_Your objective_
Write out, with no changes, every line starting at the one that contains "Approximately what fraction" and ending at the last line of the data below. Leave pictures out.

Records about rendered figures
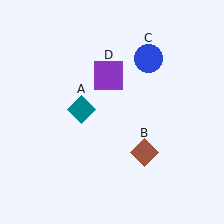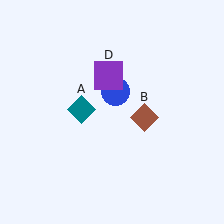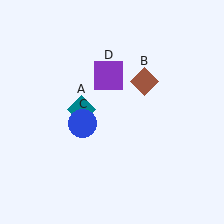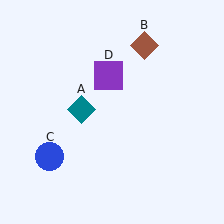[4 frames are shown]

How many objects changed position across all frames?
2 objects changed position: brown diamond (object B), blue circle (object C).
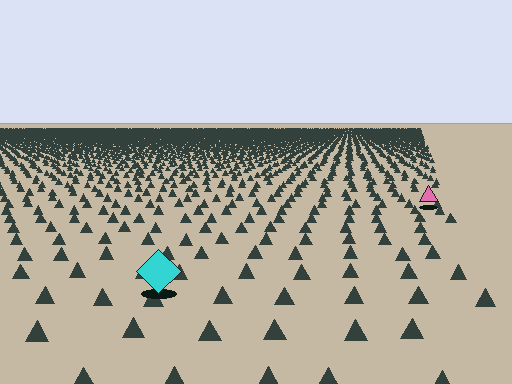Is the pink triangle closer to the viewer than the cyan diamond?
No. The cyan diamond is closer — you can tell from the texture gradient: the ground texture is coarser near it.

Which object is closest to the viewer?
The cyan diamond is closest. The texture marks near it are larger and more spread out.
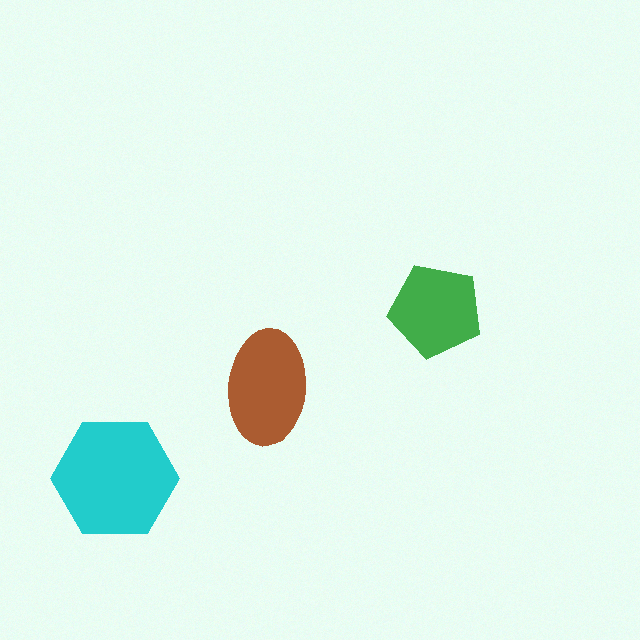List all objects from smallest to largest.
The green pentagon, the brown ellipse, the cyan hexagon.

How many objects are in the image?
There are 3 objects in the image.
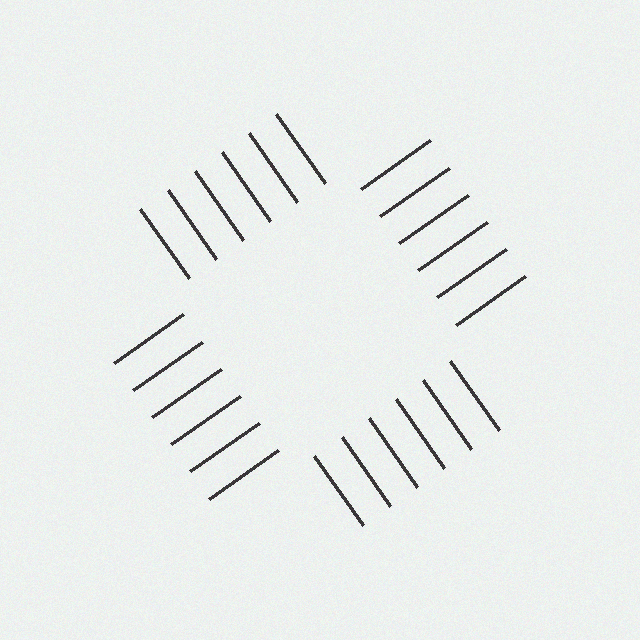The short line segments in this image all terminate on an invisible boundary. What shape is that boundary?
An illusory square — the line segments terminate on its edges but no continuous stroke is drawn.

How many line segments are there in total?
24 — 6 along each of the 4 edges.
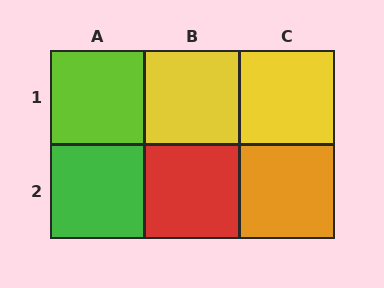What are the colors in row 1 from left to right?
Lime, yellow, yellow.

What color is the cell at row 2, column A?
Green.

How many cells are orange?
1 cell is orange.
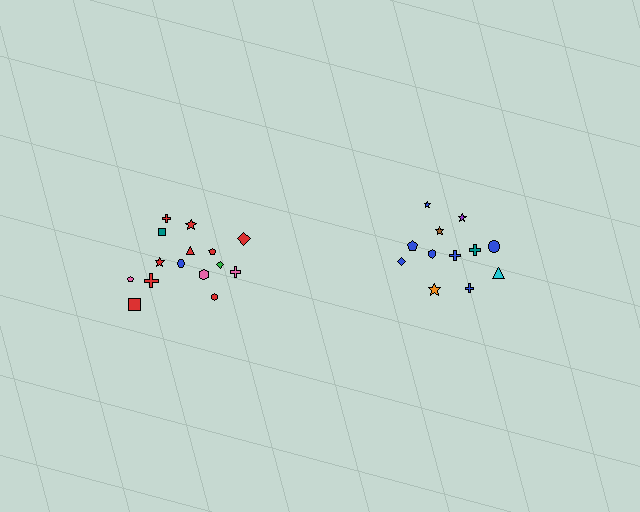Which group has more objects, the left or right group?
The left group.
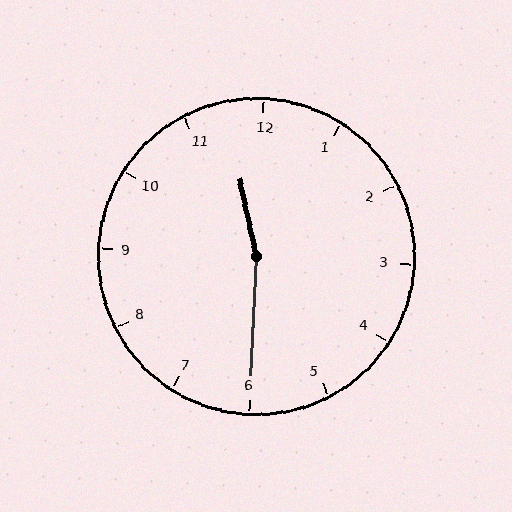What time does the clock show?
11:30.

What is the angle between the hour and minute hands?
Approximately 165 degrees.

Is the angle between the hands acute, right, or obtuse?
It is obtuse.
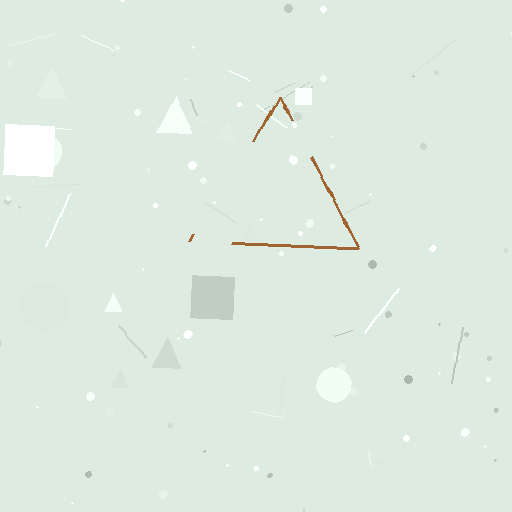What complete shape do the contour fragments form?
The contour fragments form a triangle.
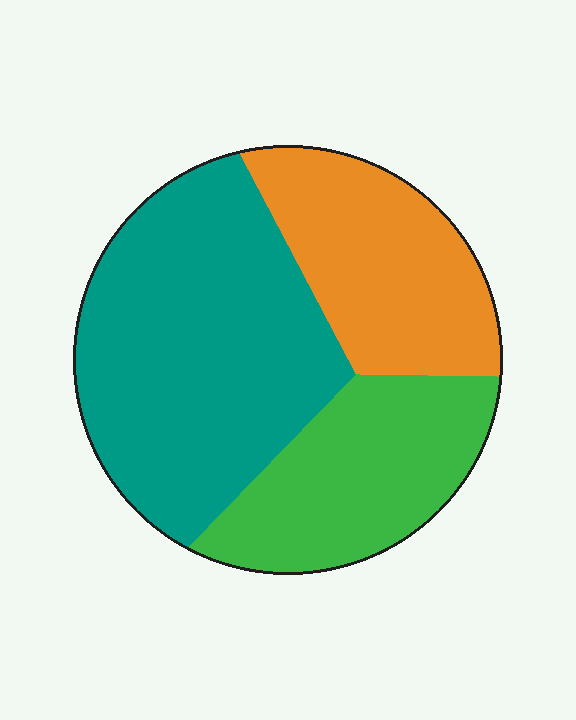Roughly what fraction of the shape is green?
Green takes up about one quarter (1/4) of the shape.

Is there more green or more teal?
Teal.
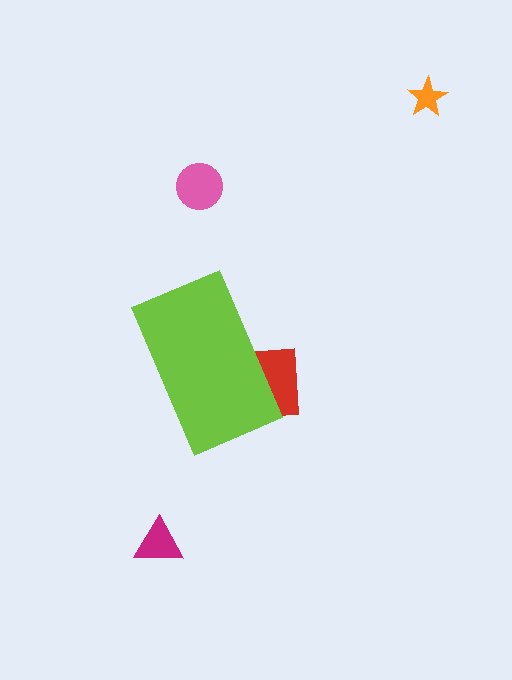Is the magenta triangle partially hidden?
No, the magenta triangle is fully visible.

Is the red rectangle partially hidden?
Yes, the red rectangle is partially hidden behind the lime rectangle.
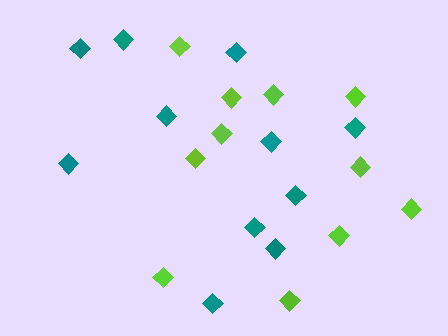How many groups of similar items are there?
There are 2 groups: one group of lime diamonds (11) and one group of teal diamonds (11).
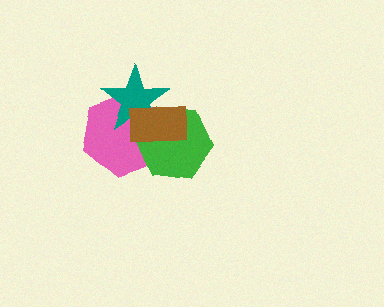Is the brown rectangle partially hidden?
No, no other shape covers it.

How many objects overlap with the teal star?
3 objects overlap with the teal star.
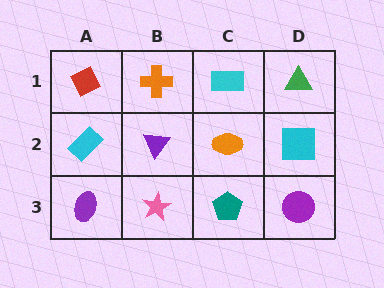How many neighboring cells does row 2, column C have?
4.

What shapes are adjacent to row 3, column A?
A cyan rectangle (row 2, column A), a pink star (row 3, column B).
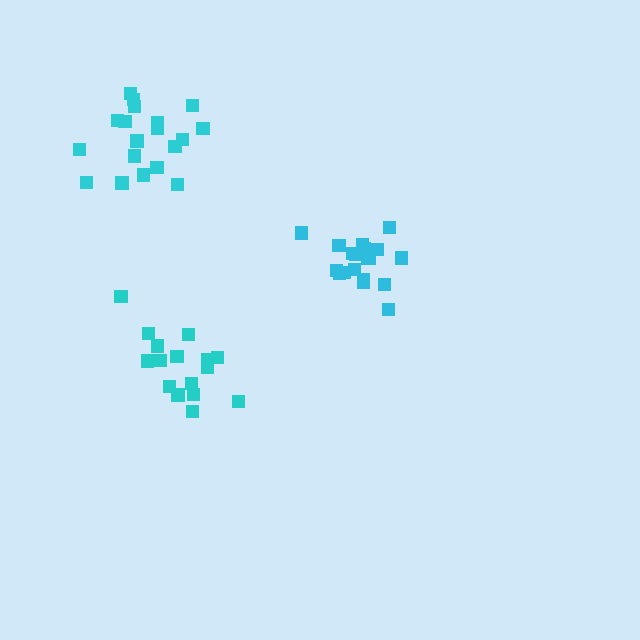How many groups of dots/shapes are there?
There are 3 groups.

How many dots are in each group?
Group 1: 19 dots, Group 2: 16 dots, Group 3: 19 dots (54 total).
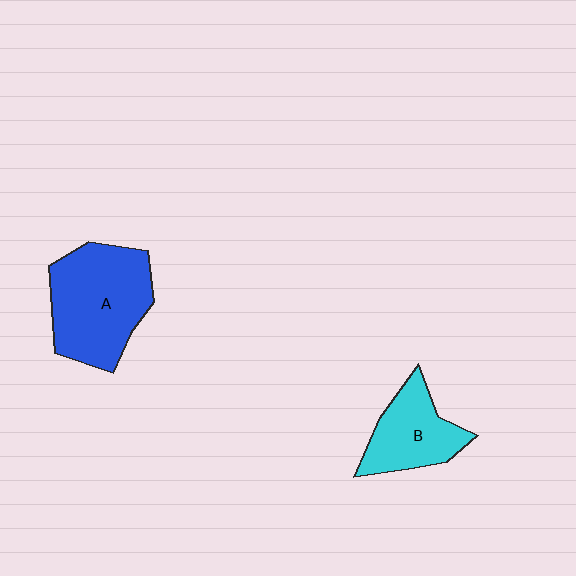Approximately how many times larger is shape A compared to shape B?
Approximately 1.6 times.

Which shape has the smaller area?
Shape B (cyan).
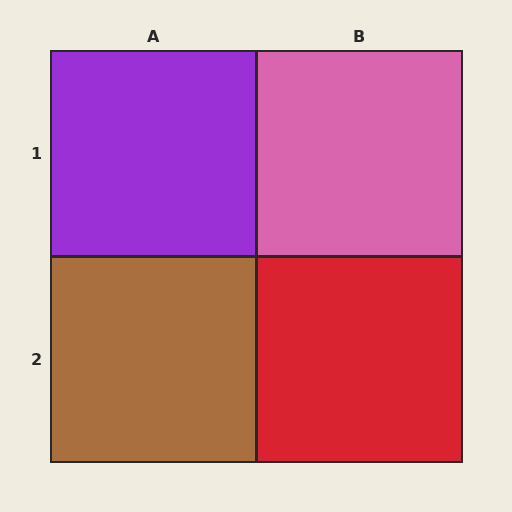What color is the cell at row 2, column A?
Brown.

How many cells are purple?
1 cell is purple.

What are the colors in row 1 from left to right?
Purple, pink.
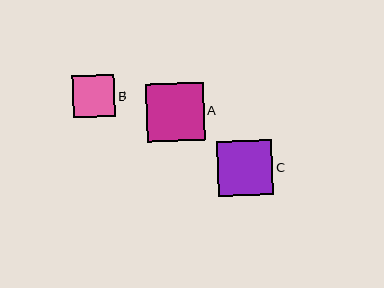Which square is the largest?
Square A is the largest with a size of approximately 58 pixels.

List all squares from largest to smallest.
From largest to smallest: A, C, B.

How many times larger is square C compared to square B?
Square C is approximately 1.3 times the size of square B.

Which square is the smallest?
Square B is the smallest with a size of approximately 42 pixels.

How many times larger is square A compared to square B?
Square A is approximately 1.4 times the size of square B.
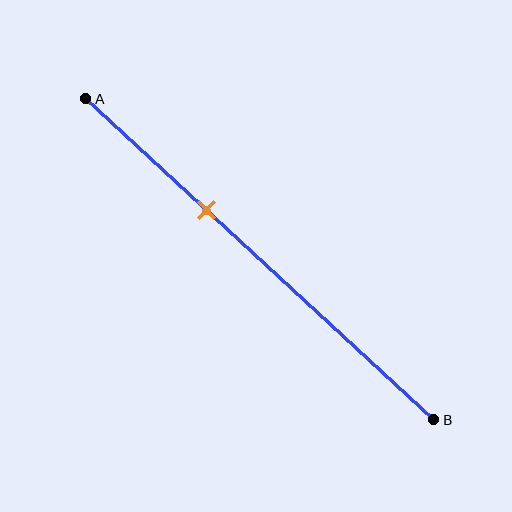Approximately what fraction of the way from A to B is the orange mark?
The orange mark is approximately 35% of the way from A to B.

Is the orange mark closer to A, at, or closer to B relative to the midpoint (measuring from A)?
The orange mark is closer to point A than the midpoint of segment AB.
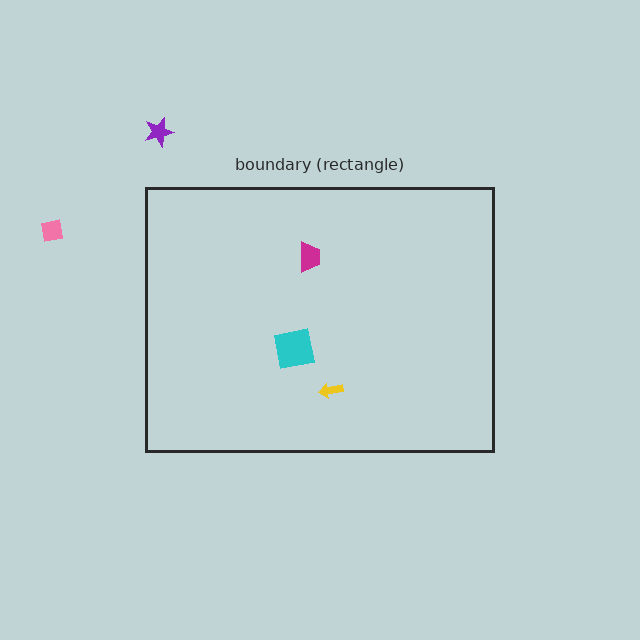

_Answer to this problem_
Approximately what fraction of the way from A to B is the orange mark?
The orange mark is approximately 35% of the way from A to B.

Is the orange mark closer to A, at, or closer to B relative to the midpoint (measuring from A)?
The orange mark is closer to point A than the midpoint of segment AB.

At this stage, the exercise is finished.